## Begin Entries provided
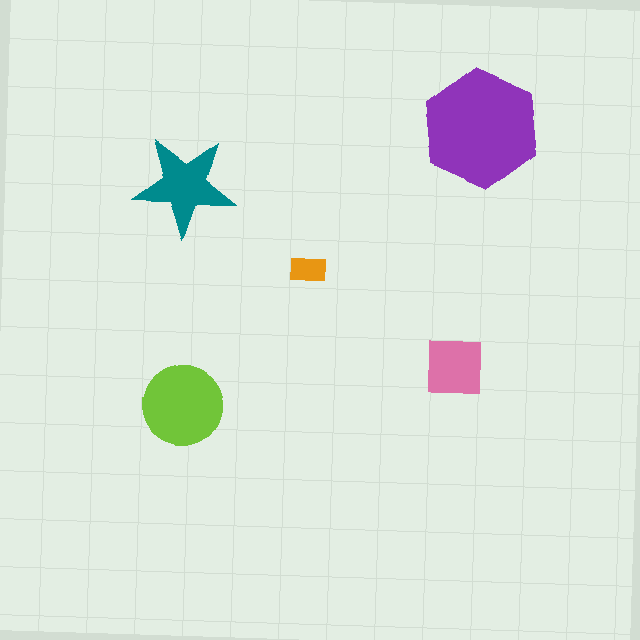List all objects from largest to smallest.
The purple hexagon, the lime circle, the teal star, the pink square, the orange rectangle.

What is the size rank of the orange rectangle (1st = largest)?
5th.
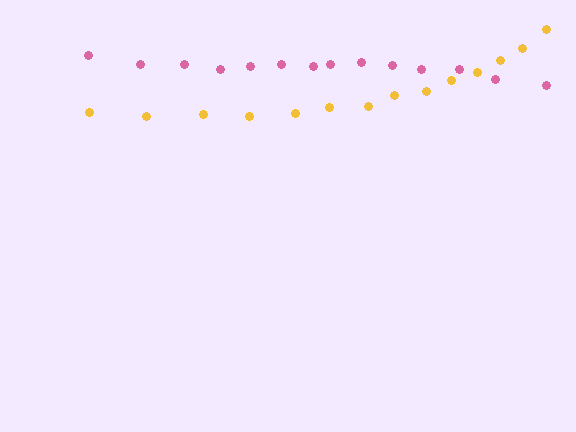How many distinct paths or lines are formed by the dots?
There are 2 distinct paths.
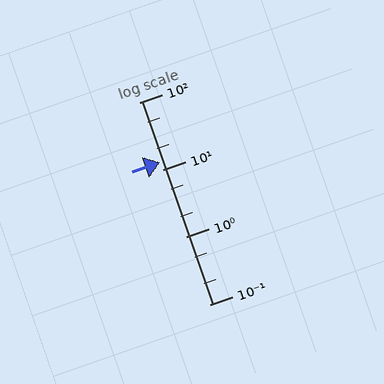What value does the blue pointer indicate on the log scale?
The pointer indicates approximately 13.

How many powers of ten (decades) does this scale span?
The scale spans 3 decades, from 0.1 to 100.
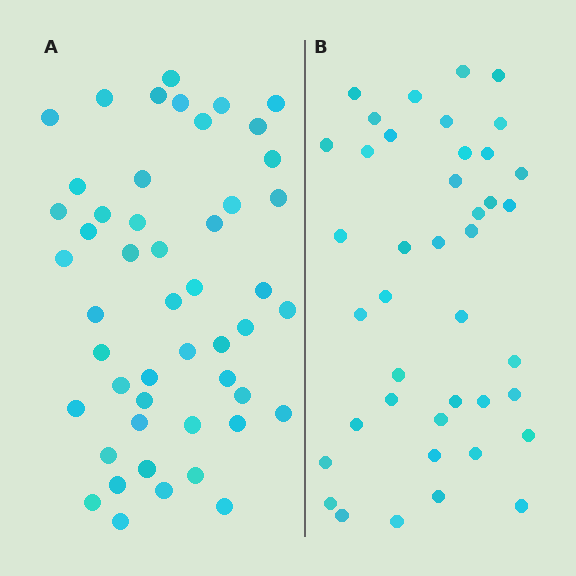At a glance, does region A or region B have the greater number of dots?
Region A (the left region) has more dots.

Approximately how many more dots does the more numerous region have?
Region A has roughly 8 or so more dots than region B.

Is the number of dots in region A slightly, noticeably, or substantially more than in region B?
Region A has only slightly more — the two regions are fairly close. The ratio is roughly 1.2 to 1.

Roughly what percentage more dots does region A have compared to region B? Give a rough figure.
About 20% more.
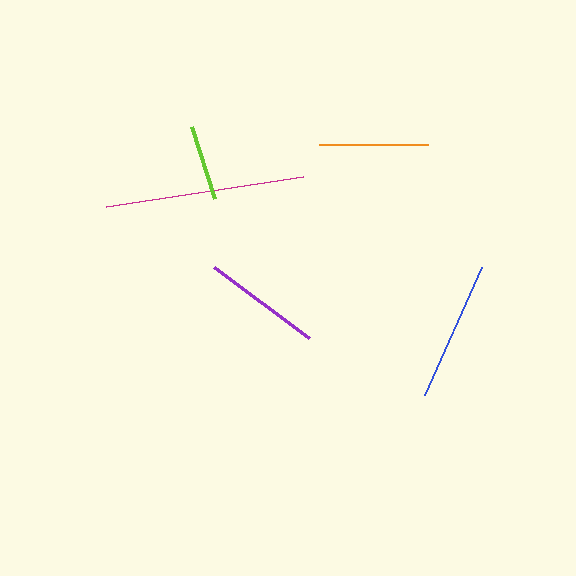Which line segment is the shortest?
The lime line is the shortest at approximately 75 pixels.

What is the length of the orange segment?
The orange segment is approximately 110 pixels long.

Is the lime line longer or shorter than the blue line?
The blue line is longer than the lime line.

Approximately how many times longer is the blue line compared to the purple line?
The blue line is approximately 1.2 times the length of the purple line.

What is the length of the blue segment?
The blue segment is approximately 140 pixels long.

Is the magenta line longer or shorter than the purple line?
The magenta line is longer than the purple line.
## End Entries provided
- _Problem description_
Please retype the entries above word for word, but only from the line containing "Is the number" through the last line, and without the pictures.

- _Result_
Is the number of dots in region A slightly, noticeably, or substantially more than in region B?
Region A has only slightly more — the two regions are fairly close. The ratio is roughly 1.2 to 1.

Roughly what percentage more dots does region A have compared to region B? Give a rough figure.
About 20% more.
Which line segment is the shortest?
The lime line is the shortest at approximately 75 pixels.

What is the length of the orange segment?
The orange segment is approximately 110 pixels long.

Is the lime line longer or shorter than the blue line?
The blue line is longer than the lime line.

Approximately how many times longer is the blue line compared to the purple line?
The blue line is approximately 1.2 times the length of the purple line.

What is the length of the blue segment?
The blue segment is approximately 140 pixels long.

Is the magenta line longer or shorter than the purple line?
The magenta line is longer than the purple line.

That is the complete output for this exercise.